Leaving out the pictures, output the lines from the one that contains "Is the yellow" through the end of the material, exactly as they stand.

----

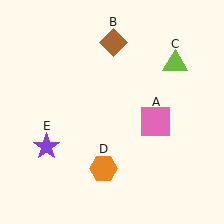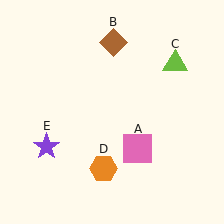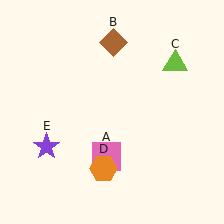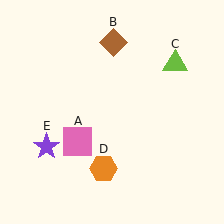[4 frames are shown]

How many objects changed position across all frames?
1 object changed position: pink square (object A).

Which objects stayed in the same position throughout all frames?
Brown diamond (object B) and lime triangle (object C) and orange hexagon (object D) and purple star (object E) remained stationary.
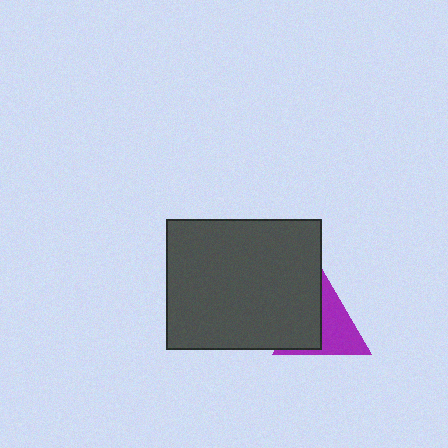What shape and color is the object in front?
The object in front is a dark gray rectangle.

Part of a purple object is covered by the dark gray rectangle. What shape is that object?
It is a triangle.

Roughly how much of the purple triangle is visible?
About half of it is visible (roughly 57%).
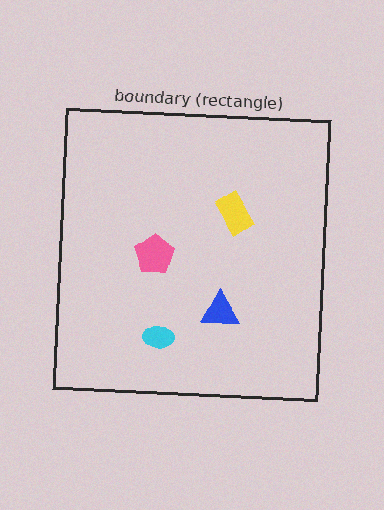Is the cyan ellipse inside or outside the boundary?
Inside.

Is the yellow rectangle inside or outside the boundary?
Inside.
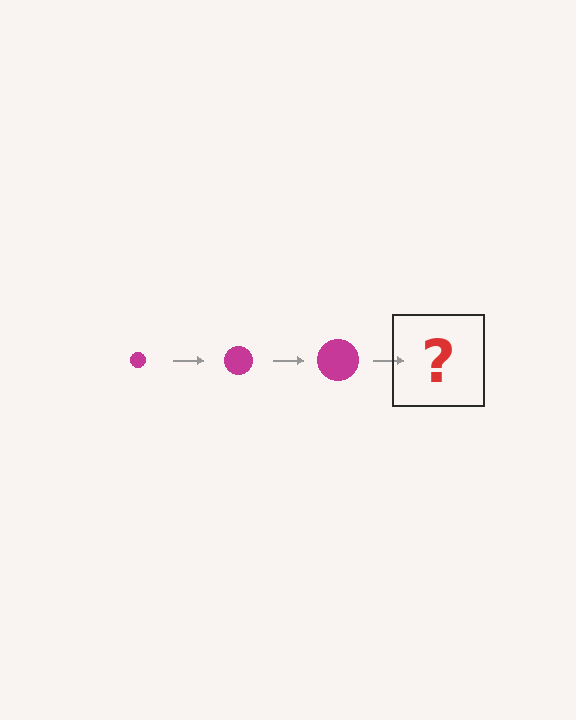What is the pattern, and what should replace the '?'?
The pattern is that the circle gets progressively larger each step. The '?' should be a magenta circle, larger than the previous one.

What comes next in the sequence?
The next element should be a magenta circle, larger than the previous one.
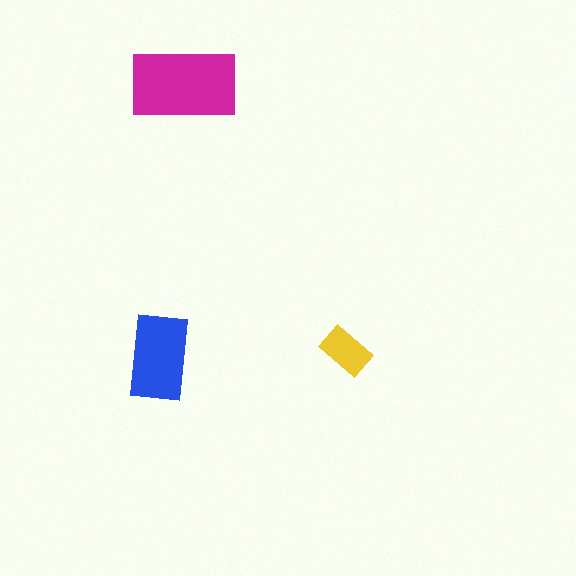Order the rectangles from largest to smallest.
the magenta one, the blue one, the yellow one.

----

(SOLUTION):
Is the yellow rectangle inside or outside the boundary?
Inside.
What is the pattern, and what should replace the '?'?
The pattern is that the circle gets progressively larger each step. The '?' should be a magenta circle, larger than the previous one.

What comes next in the sequence?
The next element should be a magenta circle, larger than the previous one.
Order the rectangles from largest to smallest.
the magenta one, the blue one, the yellow one.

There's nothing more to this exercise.